<<<<
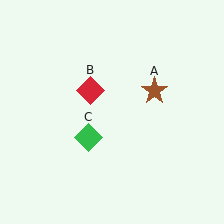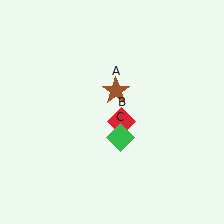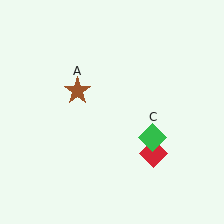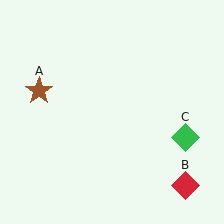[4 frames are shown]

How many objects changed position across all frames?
3 objects changed position: brown star (object A), red diamond (object B), green diamond (object C).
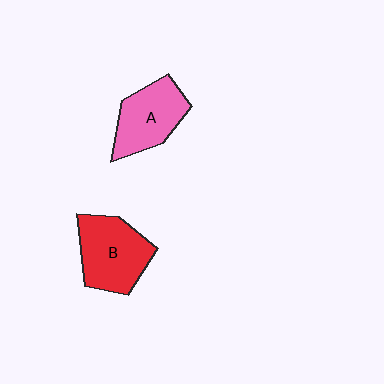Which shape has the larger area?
Shape B (red).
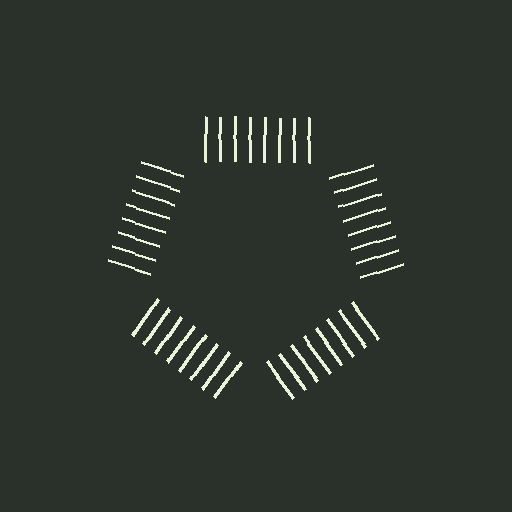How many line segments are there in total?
40 — 8 along each of the 5 edges.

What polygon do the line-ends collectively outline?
An illusory pentagon — the line segments terminate on its edges but no continuous stroke is drawn.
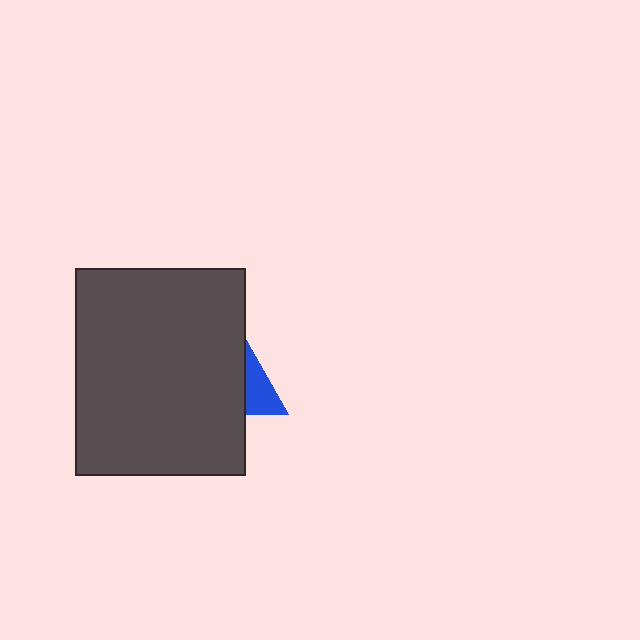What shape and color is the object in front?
The object in front is a dark gray rectangle.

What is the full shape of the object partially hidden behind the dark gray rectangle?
The partially hidden object is a blue triangle.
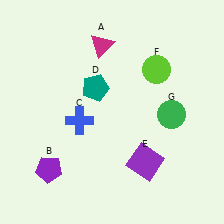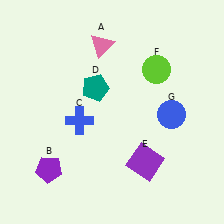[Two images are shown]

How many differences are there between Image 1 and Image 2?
There are 2 differences between the two images.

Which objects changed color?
A changed from magenta to pink. G changed from green to blue.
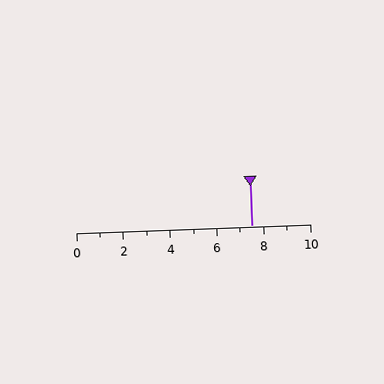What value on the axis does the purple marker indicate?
The marker indicates approximately 7.5.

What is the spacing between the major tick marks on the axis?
The major ticks are spaced 2 apart.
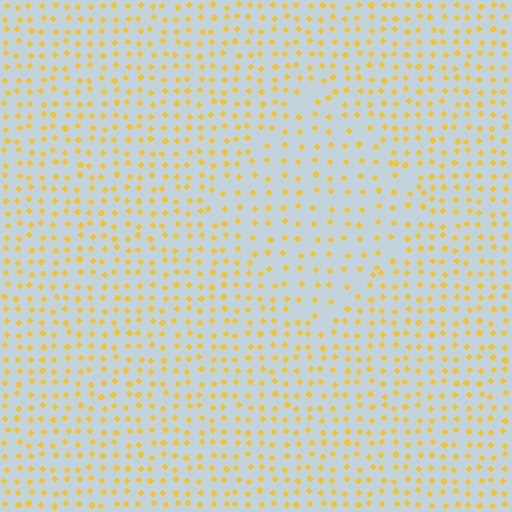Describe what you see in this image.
The image contains small yellow elements arranged at two different densities. A diamond-shaped region is visible where the elements are less densely packed than the surrounding area.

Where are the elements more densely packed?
The elements are more densely packed outside the diamond boundary.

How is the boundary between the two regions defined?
The boundary is defined by a change in element density (approximately 1.6x ratio). All elements are the same color, size, and shape.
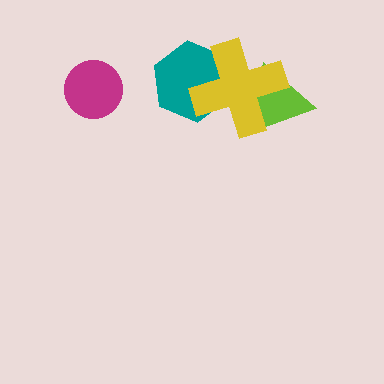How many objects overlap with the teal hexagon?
1 object overlaps with the teal hexagon.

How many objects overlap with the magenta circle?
0 objects overlap with the magenta circle.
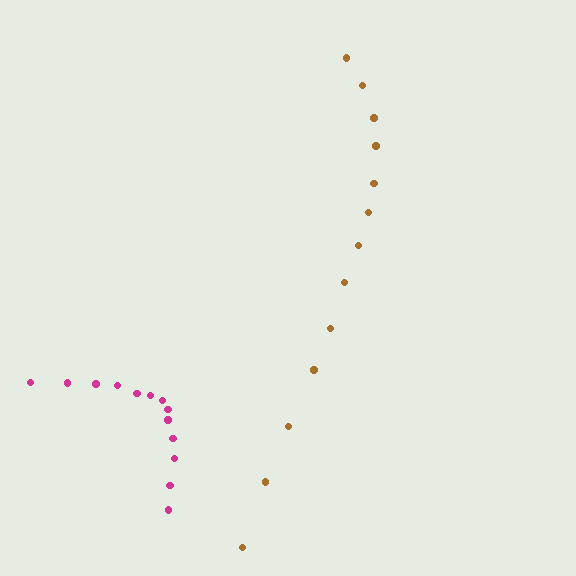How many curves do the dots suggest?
There are 2 distinct paths.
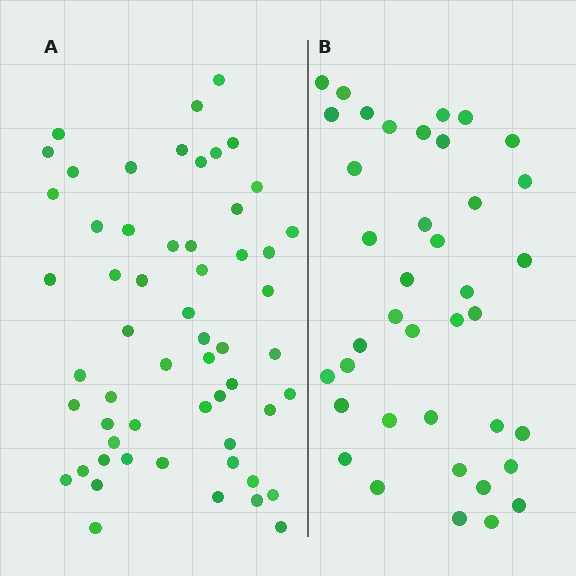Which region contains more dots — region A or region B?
Region A (the left region) has more dots.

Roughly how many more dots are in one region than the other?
Region A has approximately 20 more dots than region B.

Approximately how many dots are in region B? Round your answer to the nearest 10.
About 40 dots. (The exact count is 39, which rounds to 40.)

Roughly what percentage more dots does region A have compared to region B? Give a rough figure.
About 45% more.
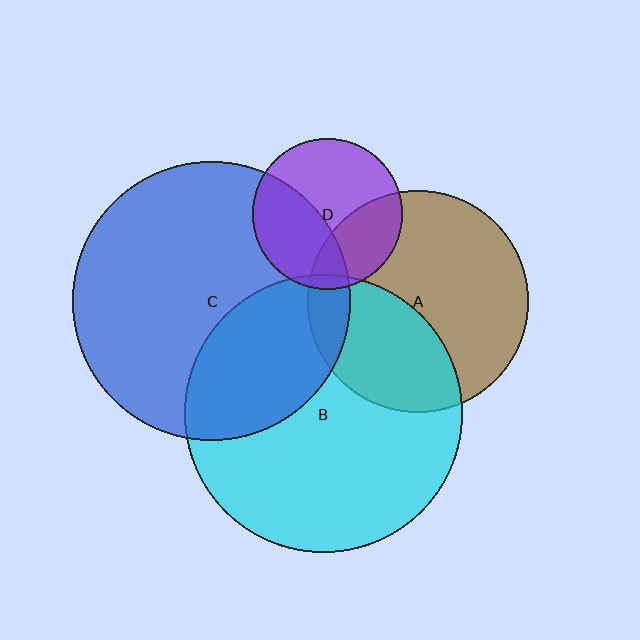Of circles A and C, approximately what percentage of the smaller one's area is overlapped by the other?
Approximately 10%.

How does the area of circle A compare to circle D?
Approximately 2.2 times.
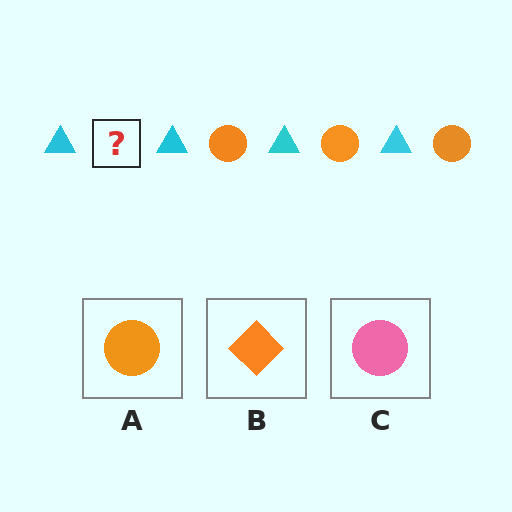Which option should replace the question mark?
Option A.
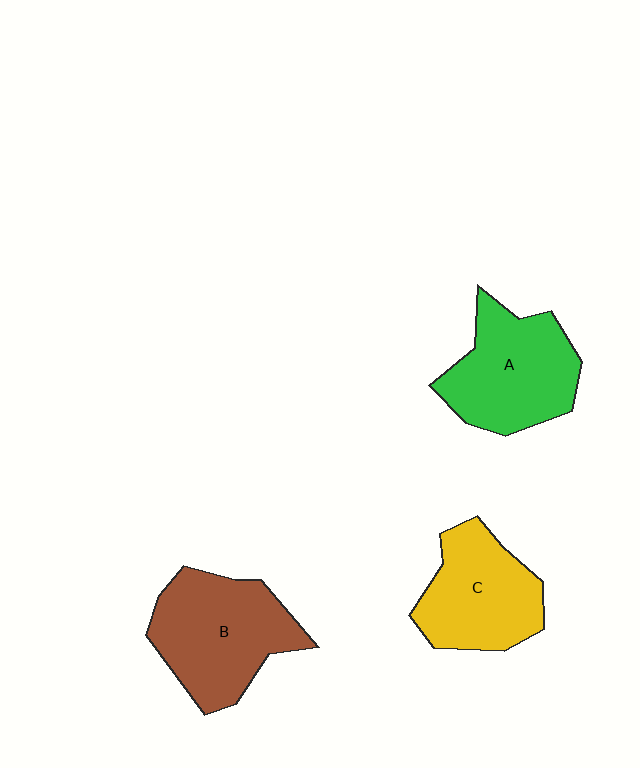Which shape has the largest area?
Shape B (brown).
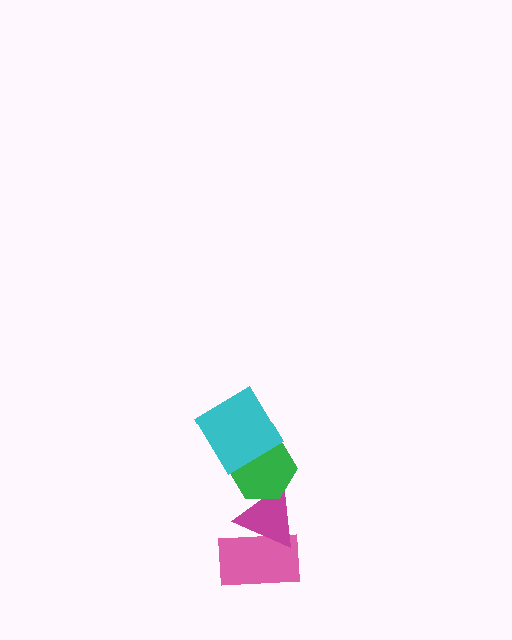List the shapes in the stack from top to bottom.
From top to bottom: the cyan diamond, the green hexagon, the magenta triangle, the pink rectangle.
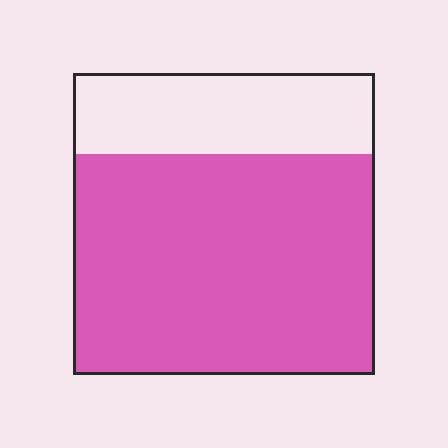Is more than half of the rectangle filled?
Yes.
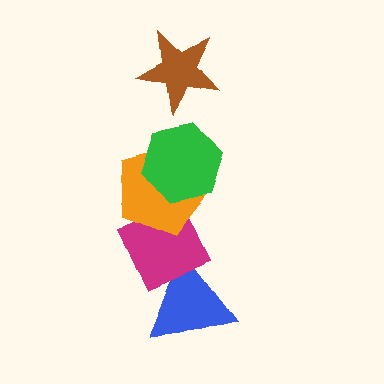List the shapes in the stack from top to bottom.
From top to bottom: the brown star, the green hexagon, the orange pentagon, the magenta diamond, the blue triangle.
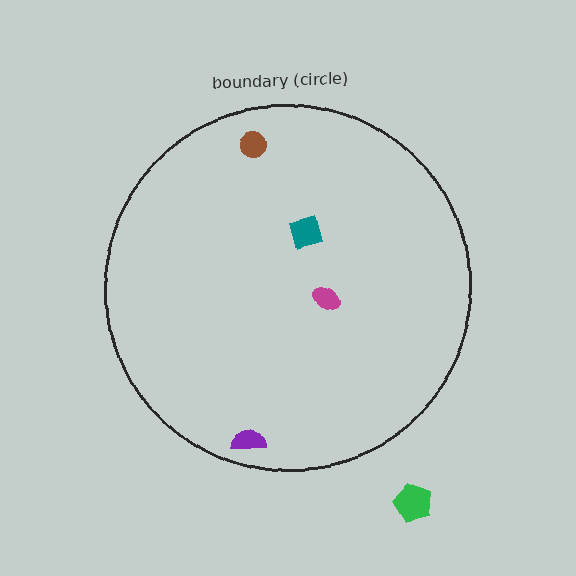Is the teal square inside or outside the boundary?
Inside.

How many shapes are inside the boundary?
4 inside, 1 outside.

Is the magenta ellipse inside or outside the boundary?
Inside.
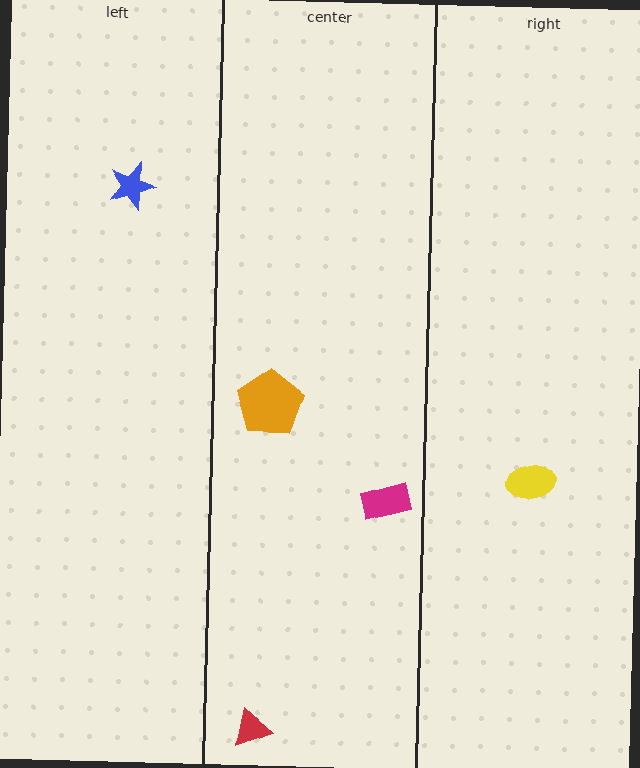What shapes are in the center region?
The red triangle, the orange pentagon, the magenta rectangle.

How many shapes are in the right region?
1.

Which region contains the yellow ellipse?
The right region.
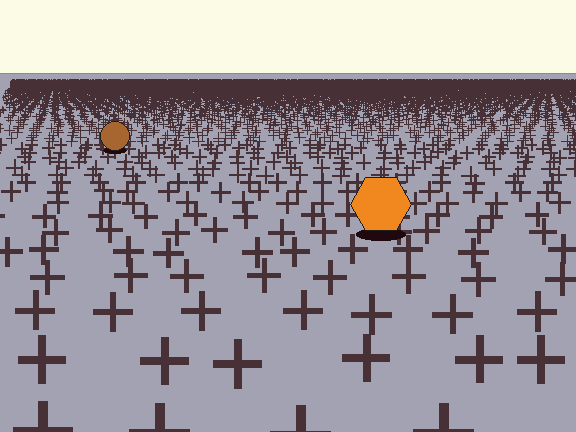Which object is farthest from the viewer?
The brown circle is farthest from the viewer. It appears smaller and the ground texture around it is denser.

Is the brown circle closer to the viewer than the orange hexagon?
No. The orange hexagon is closer — you can tell from the texture gradient: the ground texture is coarser near it.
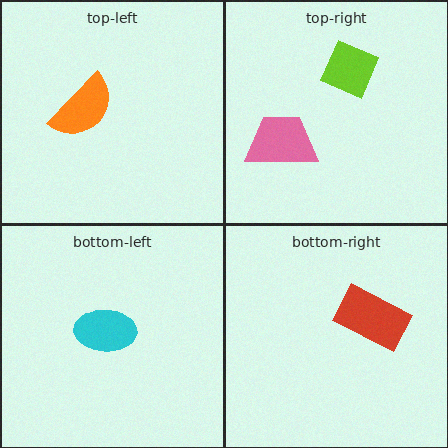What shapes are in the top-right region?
The pink trapezoid, the lime diamond.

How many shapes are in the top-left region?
1.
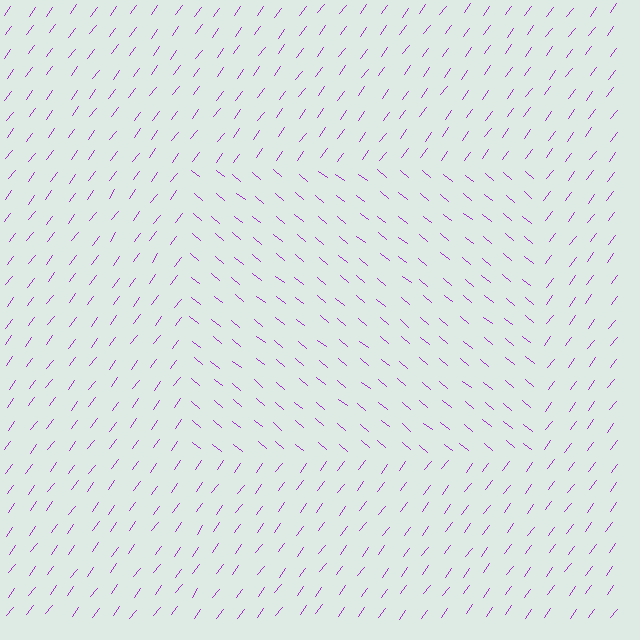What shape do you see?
I see a rectangle.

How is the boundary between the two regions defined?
The boundary is defined purely by a change in line orientation (approximately 87 degrees difference). All lines are the same color and thickness.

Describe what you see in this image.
The image is filled with small purple line segments. A rectangle region in the image has lines oriented differently from the surrounding lines, creating a visible texture boundary.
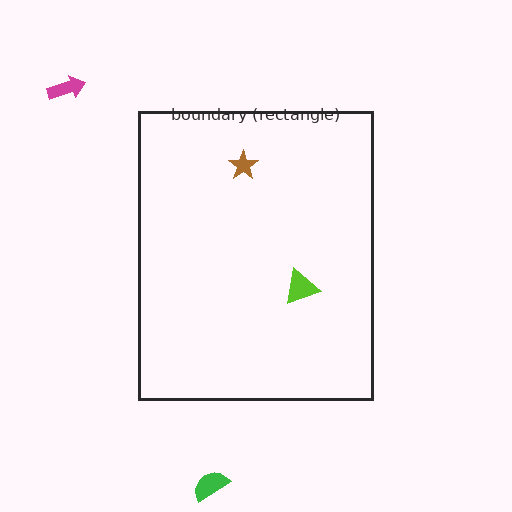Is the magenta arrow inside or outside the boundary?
Outside.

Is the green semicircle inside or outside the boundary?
Outside.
>>>>
All records above are to be printed exactly, minus the pictures they contain.

[4 frames are shown]

How many objects changed position across all frames?
3 objects changed position: brown star (object A), red diamond (object B), green diamond (object C).
Which shape has the larger area?
Shape B (red).
How many line segments are there in total?
40 — 8 along each of the 5 edges.

What polygon do the line-ends collectively outline?
An illusory pentagon — the line segments terminate on its edges but no continuous stroke is drawn.
What shape and color is the object in front?
The object in front is a dark gray rectangle.

What is the full shape of the object partially hidden behind the dark gray rectangle?
The partially hidden object is a blue triangle.
[Two images are shown]

How many differences are there between Image 1 and Image 2?
There are 2 differences between the two images.

Which objects changed color?
A changed from magenta to pink. G changed from green to blue.
What value on the axis does the purple marker indicate?
The marker indicates approximately 7.5.

What is the spacing between the major tick marks on the axis?
The major ticks are spaced 2 apart.
Describe what you see in this image.
The image contains small yellow elements arranged at two different densities. A diamond-shaped region is visible where the elements are less densely packed than the surrounding area.

Where are the elements more densely packed?
The elements are more densely packed outside the diamond boundary.

How is the boundary between the two regions defined?
The boundary is defined by a change in element density (approximately 1.6x ratio). All elements are the same color, size, and shape.
How many objects overlap with the teal hexagon?
1 object overlaps with the teal hexagon.

How many objects overlap with the magenta circle?
0 objects overlap with the magenta circle.
How many curves do the dots suggest?
There are 2 distinct paths.
Which region contains more dots — region A or region B?
Region A (the left region) has more dots.

Roughly how many more dots are in one region than the other?
Region A has approximately 20 more dots than region B.

Approximately how many dots are in region B? Round your answer to the nearest 10.
About 40 dots. (The exact count is 39, which rounds to 40.)

Roughly what percentage more dots does region A have compared to region B? Give a rough figure.
About 45% more.
Of circles A and C, approximately what percentage of the smaller one's area is overlapped by the other?
Approximately 10%.

How does the area of circle A compare to circle D?
Approximately 2.2 times.
Which option should replace the question mark?
Option A.
Which shape has the largest area?
Shape B (brown).
List the shapes in the stack from top to bottom.
From top to bottom: the cyan diamond, the green hexagon, the magenta triangle, the pink rectangle.
Is more than half of the rectangle filled?
Yes.
List the shapes in the stack from top to bottom.
From top to bottom: the brown star, the green hexagon, the orange pentagon, the magenta diamond, the blue triangle.
Is the teal square inside or outside the boundary?
Inside.

How many shapes are inside the boundary?
4 inside, 1 outside.

Is the magenta ellipse inside or outside the boundary?
Inside.
What shapes are in the center region?
The red triangle, the orange pentagon, the magenta rectangle.

How many shapes are in the right region?
1.

Which region contains the yellow ellipse?
The right region.
Which object is farthest from the viewer?
The brown circle is farthest from the viewer. It appears smaller and the ground texture around it is denser.

Is the brown circle closer to the viewer than the orange hexagon?
No. The orange hexagon is closer — you can tell from the texture gradient: the ground texture is coarser near it.
What shapes are in the top-right region?
The pink trapezoid, the lime diamond.

How many shapes are in the top-left region?
1.
What shape do you see?
I see a rectangle.

How is the boundary between the two regions defined?
The boundary is defined purely by a change in line orientation (approximately 87 degrees difference). All lines are the same color and thickness.

Describe what you see in this image.
The image is filled with small purple line segments. A rectangle region in the image has lines oriented differently from the surrounding lines, creating a visible texture boundary.
Is the magenta arrow inside or outside the boundary?
Outside.

Is the green semicircle inside or outside the boundary?
Outside.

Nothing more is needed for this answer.